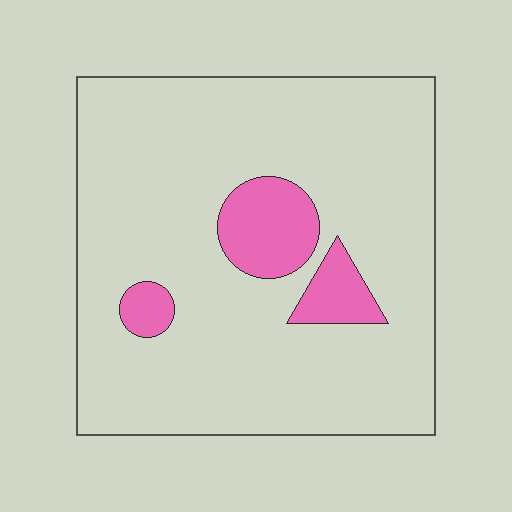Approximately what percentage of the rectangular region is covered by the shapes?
Approximately 10%.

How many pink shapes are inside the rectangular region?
3.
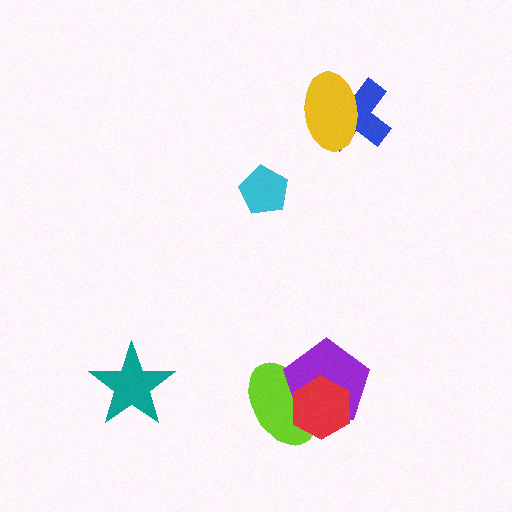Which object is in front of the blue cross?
The yellow ellipse is in front of the blue cross.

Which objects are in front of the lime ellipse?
2 objects cover part of the lime ellipse: the purple pentagon and the red hexagon.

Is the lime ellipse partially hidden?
Yes, it is partially covered by another shape.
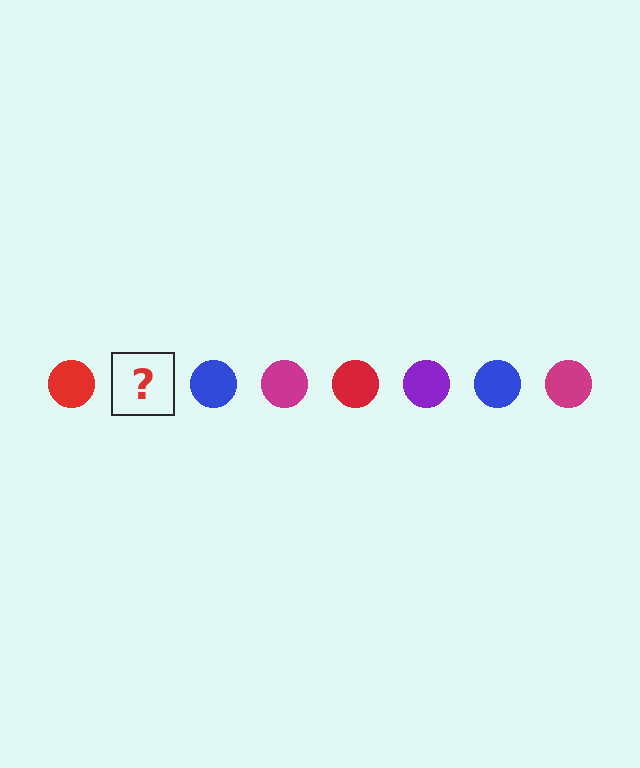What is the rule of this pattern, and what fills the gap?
The rule is that the pattern cycles through red, purple, blue, magenta circles. The gap should be filled with a purple circle.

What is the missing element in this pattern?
The missing element is a purple circle.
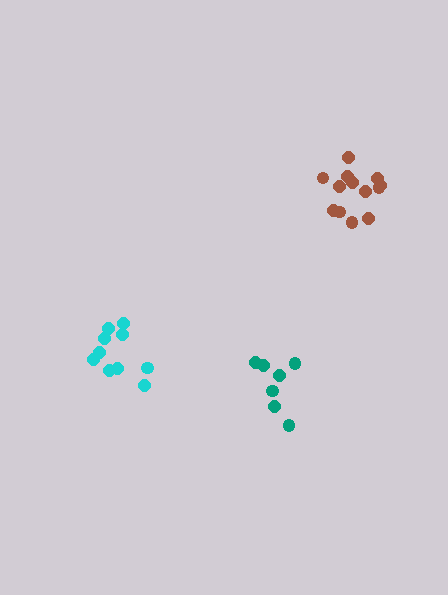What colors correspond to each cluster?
The clusters are colored: teal, cyan, brown.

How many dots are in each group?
Group 1: 7 dots, Group 2: 10 dots, Group 3: 13 dots (30 total).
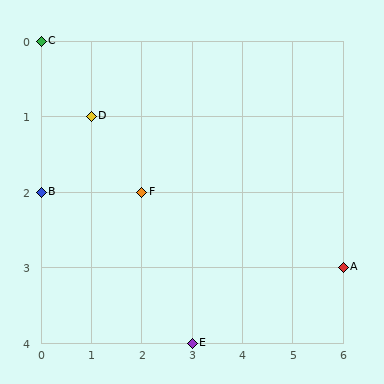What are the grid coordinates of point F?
Point F is at grid coordinates (2, 2).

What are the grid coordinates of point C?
Point C is at grid coordinates (0, 0).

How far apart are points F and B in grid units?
Points F and B are 2 columns apart.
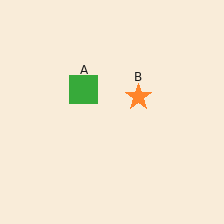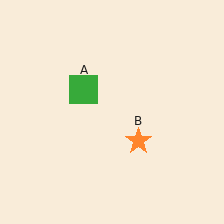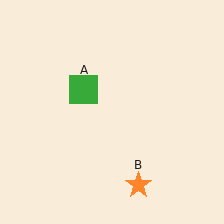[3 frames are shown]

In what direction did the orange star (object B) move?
The orange star (object B) moved down.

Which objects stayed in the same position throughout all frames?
Green square (object A) remained stationary.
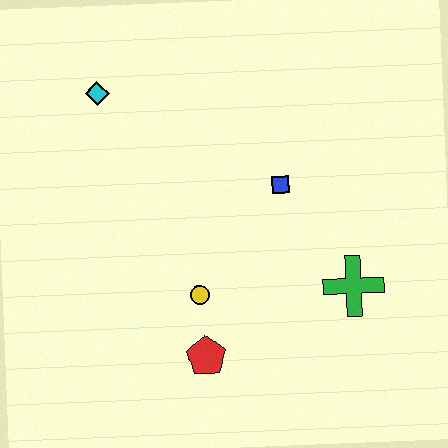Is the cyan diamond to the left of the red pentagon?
Yes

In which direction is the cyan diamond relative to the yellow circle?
The cyan diamond is above the yellow circle.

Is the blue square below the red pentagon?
No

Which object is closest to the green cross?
The blue square is closest to the green cross.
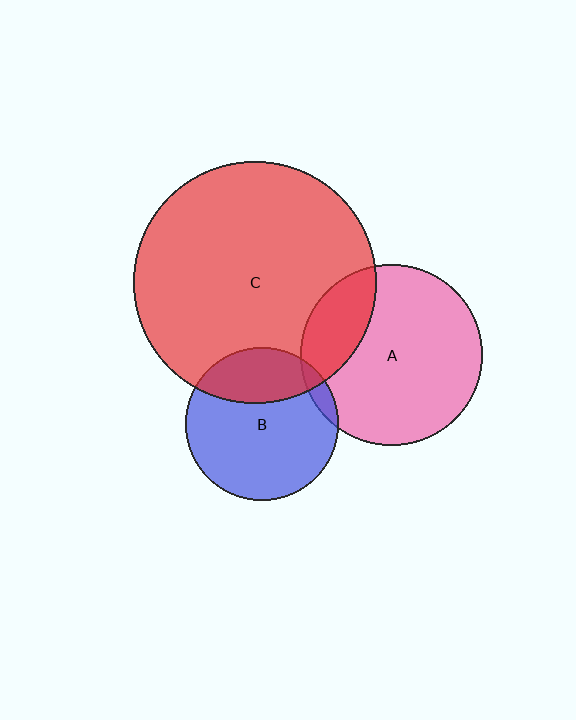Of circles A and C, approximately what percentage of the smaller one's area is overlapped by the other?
Approximately 20%.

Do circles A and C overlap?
Yes.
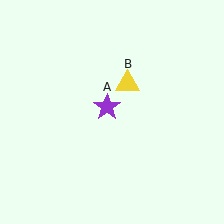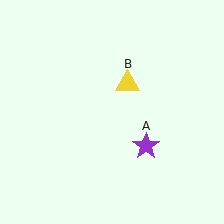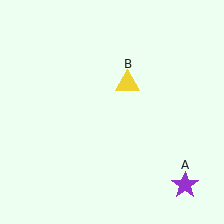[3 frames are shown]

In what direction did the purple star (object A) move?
The purple star (object A) moved down and to the right.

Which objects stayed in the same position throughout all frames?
Yellow triangle (object B) remained stationary.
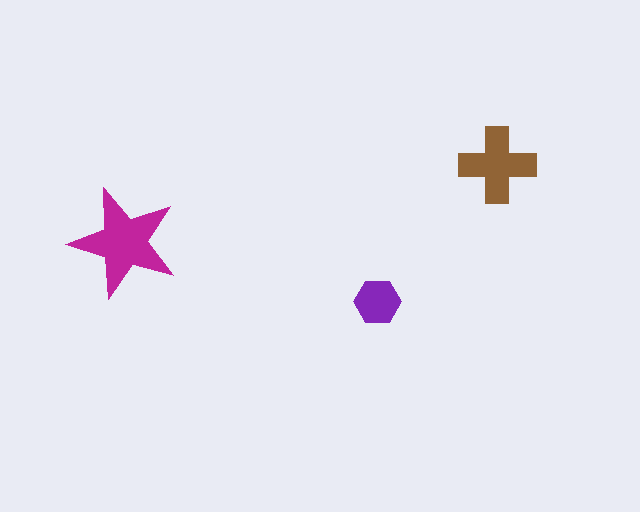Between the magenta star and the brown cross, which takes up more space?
The magenta star.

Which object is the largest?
The magenta star.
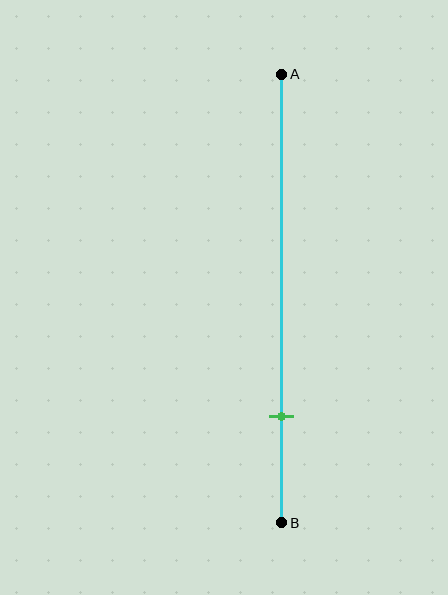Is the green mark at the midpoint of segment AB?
No, the mark is at about 75% from A, not at the 50% midpoint.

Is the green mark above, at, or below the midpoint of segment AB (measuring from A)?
The green mark is below the midpoint of segment AB.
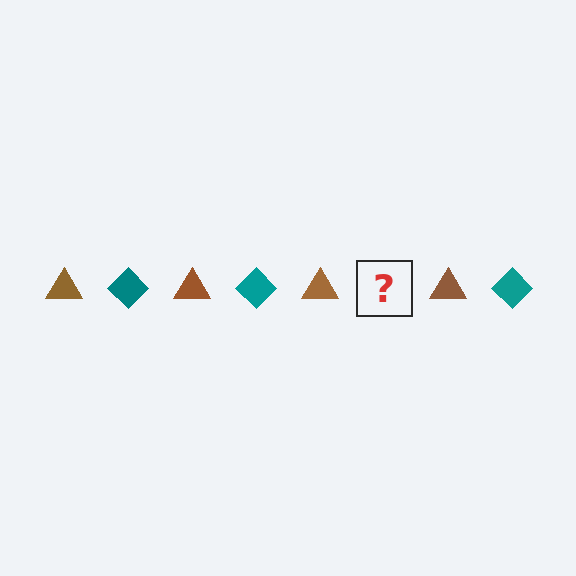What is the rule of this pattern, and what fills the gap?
The rule is that the pattern alternates between brown triangle and teal diamond. The gap should be filled with a teal diamond.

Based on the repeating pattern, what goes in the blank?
The blank should be a teal diamond.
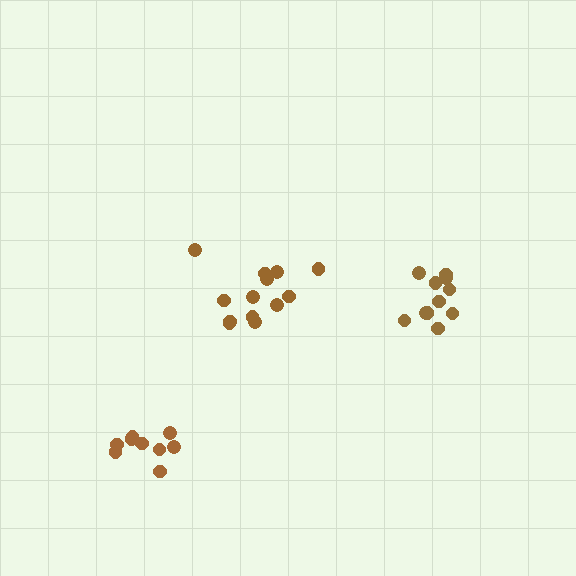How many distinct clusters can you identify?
There are 3 distinct clusters.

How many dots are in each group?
Group 1: 13 dots, Group 2: 9 dots, Group 3: 11 dots (33 total).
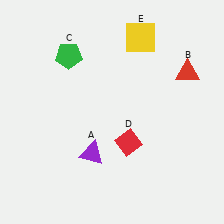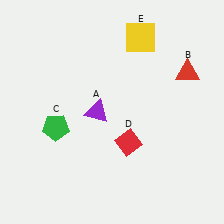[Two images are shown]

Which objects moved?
The objects that moved are: the purple triangle (A), the green pentagon (C).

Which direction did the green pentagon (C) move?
The green pentagon (C) moved down.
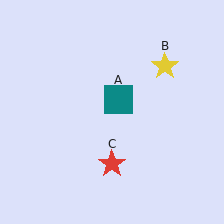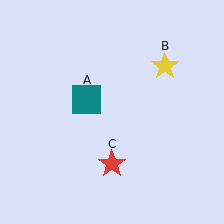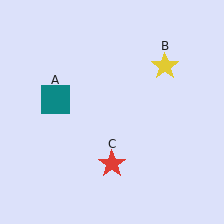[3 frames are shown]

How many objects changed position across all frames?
1 object changed position: teal square (object A).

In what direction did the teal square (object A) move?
The teal square (object A) moved left.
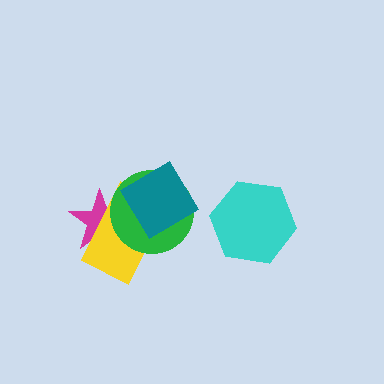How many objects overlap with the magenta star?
2 objects overlap with the magenta star.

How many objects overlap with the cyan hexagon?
0 objects overlap with the cyan hexagon.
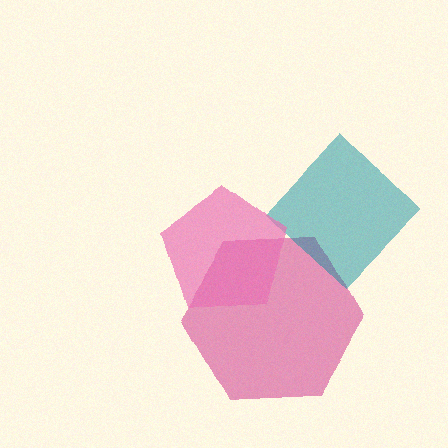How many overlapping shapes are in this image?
There are 3 overlapping shapes in the image.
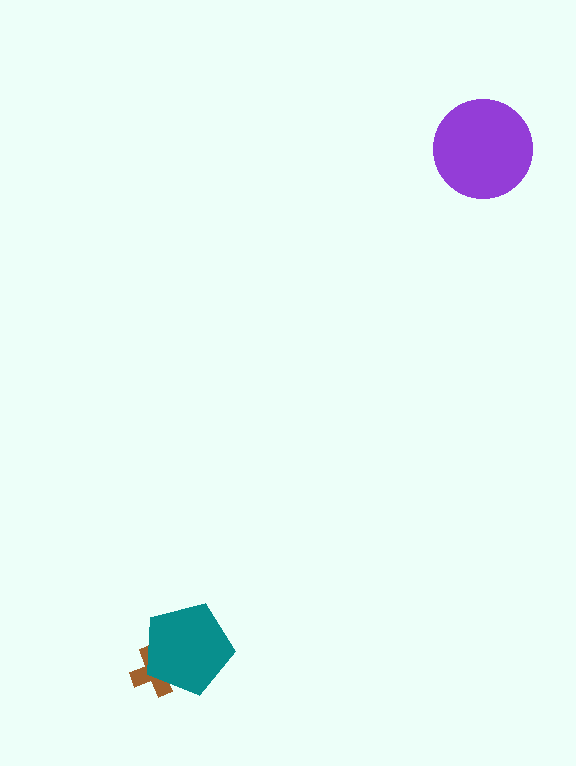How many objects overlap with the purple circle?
0 objects overlap with the purple circle.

========================

Repeat the material above in full and unchanged, minus its images.

Approximately what percentage of the rectangular region is covered by the shapes?
Approximately 10%.

How many pink shapes are inside the rectangular region?
3.
Which object is in front of the blue cross?
The yellow ellipse is in front of the blue cross.

Which objects are in front of the lime ellipse?
2 objects cover part of the lime ellipse: the purple pentagon and the red hexagon.

Is the lime ellipse partially hidden?
Yes, it is partially covered by another shape.
What is the rule of this pattern, and what fills the gap?
The rule is that the pattern cycles through red, purple, blue, magenta circles. The gap should be filled with a purple circle.

What is the missing element in this pattern?
The missing element is a purple circle.
What colors correspond to each cluster?
The clusters are colored: teal, cyan, brown.

How many dots are in each group?
Group 1: 7 dots, Group 2: 10 dots, Group 3: 13 dots (30 total).
What are the grid coordinates of point F?
Point F is at grid coordinates (2, 2).

What are the grid coordinates of point C?
Point C is at grid coordinates (0, 0).

How far apart are points F and B in grid units?
Points F and B are 2 columns apart.
[3 frames are shown]

In what direction did the orange star (object B) move?
The orange star (object B) moved down.

Which objects stayed in the same position throughout all frames?
Green square (object A) remained stationary.
Is the cyan diamond to the left of the red pentagon?
Yes

In which direction is the cyan diamond relative to the yellow circle?
The cyan diamond is above the yellow circle.

Is the blue square below the red pentagon?
No

Which object is closest to the green cross?
The blue square is closest to the green cross.
Of circles A and C, approximately what percentage of the smaller one's area is overlapped by the other?
Approximately 20%.

Do circles A and C overlap?
Yes.
[3 frames are shown]

In what direction did the purple star (object A) move?
The purple star (object A) moved down and to the right.

Which objects stayed in the same position throughout all frames?
Yellow triangle (object B) remained stationary.
Between the magenta star and the brown cross, which takes up more space?
The magenta star.

Which object is the largest?
The magenta star.
Is the green mark at the midpoint of segment AB?
No, the mark is at about 75% from A, not at the 50% midpoint.

Is the green mark above, at, or below the midpoint of segment AB (measuring from A)?
The green mark is below the midpoint of segment AB.
What is the rule of this pattern, and what fills the gap?
The rule is that the pattern alternates between brown triangle and teal diamond. The gap should be filled with a teal diamond.

Based on the repeating pattern, what goes in the blank?
The blank should be a teal diamond.
How many distinct clusters can you identify?
There are 3 distinct clusters.

How many dots are in each group?
Group 1: 13 dots, Group 2: 9 dots, Group 3: 11 dots (33 total).
[Two images are shown]

Which objects moved?
The objects that moved are: the purple triangle (A), the green pentagon (C).

Which direction did the green pentagon (C) move?
The green pentagon (C) moved down.
[3 frames are shown]

How many objects changed position across all frames?
1 object changed position: teal square (object A).

In what direction did the teal square (object A) move?
The teal square (object A) moved left.
How many objects overlap with the magenta star?
2 objects overlap with the magenta star.

How many objects overlap with the cyan hexagon?
0 objects overlap with the cyan hexagon.
How many overlapping shapes are in this image?
There are 3 overlapping shapes in the image.
How many objects overlap with the purple circle?
0 objects overlap with the purple circle.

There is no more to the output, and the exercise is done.